## Stated problem
Which lines below fall between the one containing "Which region contains" and the one containing "About how many"? Repeat them exactly, counting both of those lines, and add nothing else.

## Extracted entries
───
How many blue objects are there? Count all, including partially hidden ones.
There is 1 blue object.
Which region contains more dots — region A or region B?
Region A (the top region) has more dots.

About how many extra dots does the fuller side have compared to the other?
───
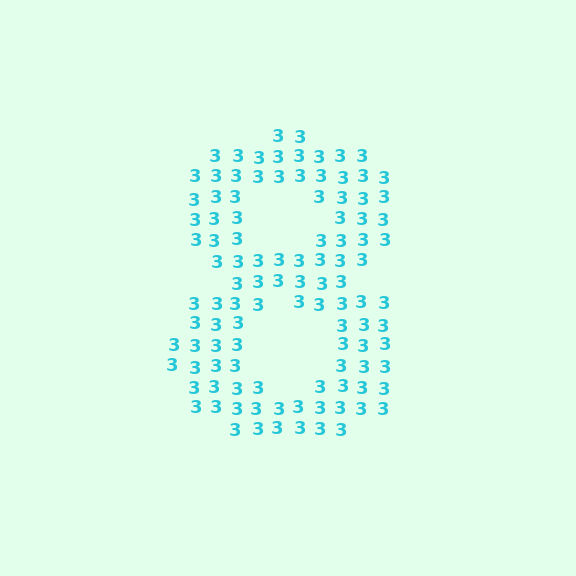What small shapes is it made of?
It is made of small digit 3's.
───
## Exercise result
Which region contains more dots — region A or region B?
Region A (the top region) has more dots.

About how many extra dots does the fuller side have compared to the other?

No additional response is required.